• _What to produce_:
Skip all pictures, then print the remaining material exactly.

• _Exercise input_:
○ ○ ○ ○

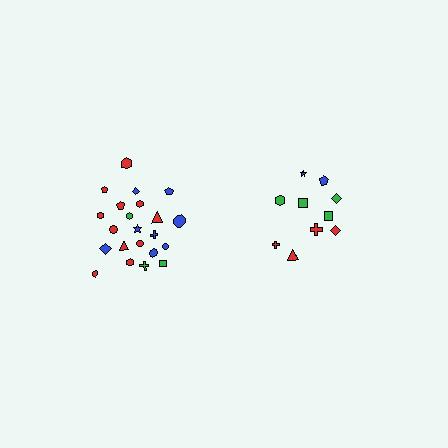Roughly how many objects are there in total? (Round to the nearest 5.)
Roughly 30 objects in total.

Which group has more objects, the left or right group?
The left group.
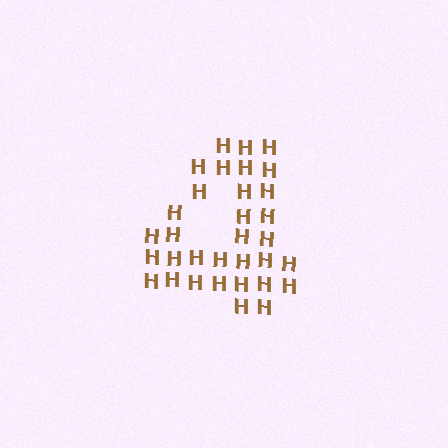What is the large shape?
The large shape is the digit 4.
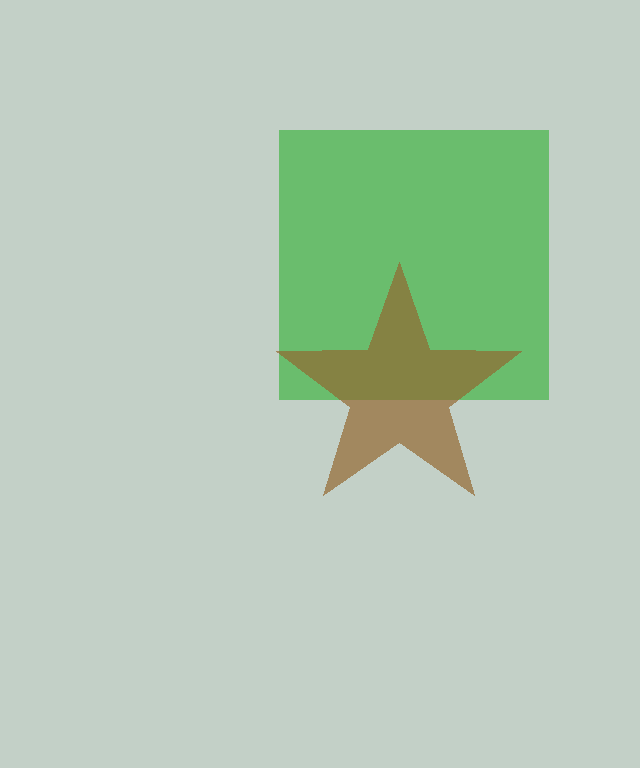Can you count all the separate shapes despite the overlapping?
Yes, there are 2 separate shapes.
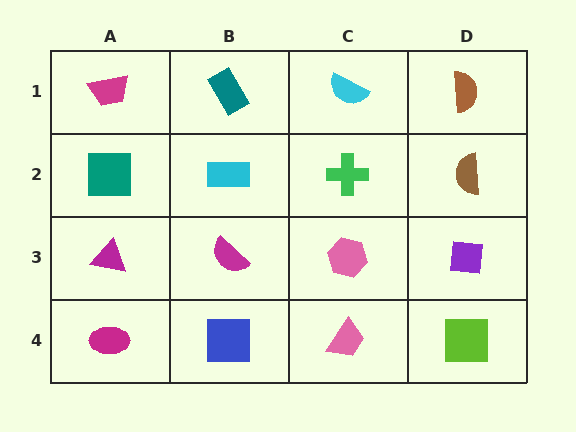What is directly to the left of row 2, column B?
A teal square.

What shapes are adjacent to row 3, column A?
A teal square (row 2, column A), a magenta ellipse (row 4, column A), a magenta semicircle (row 3, column B).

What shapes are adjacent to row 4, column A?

○ ○ ○ ○

• _Answer to this exercise_:
Roughly how many objects are there in total? (Round to the nearest 5.)
Roughly 30 objects in total.

Which group has more objects, the left or right group?
The left group.
What is the large shape?
The large shape is the digit 4.
Can you count all the separate shapes despite the overlapping?
Yes, there are 2 separate shapes.
What is directly to the left of row 2, column B?
A teal square.

What shapes are adjacent to row 3, column A?
A teal square (row 2, column A), a magenta ellipse (row 4, column A), a magenta semicircle (row 3, column B).

What shapes are adjacent to row 4, column A?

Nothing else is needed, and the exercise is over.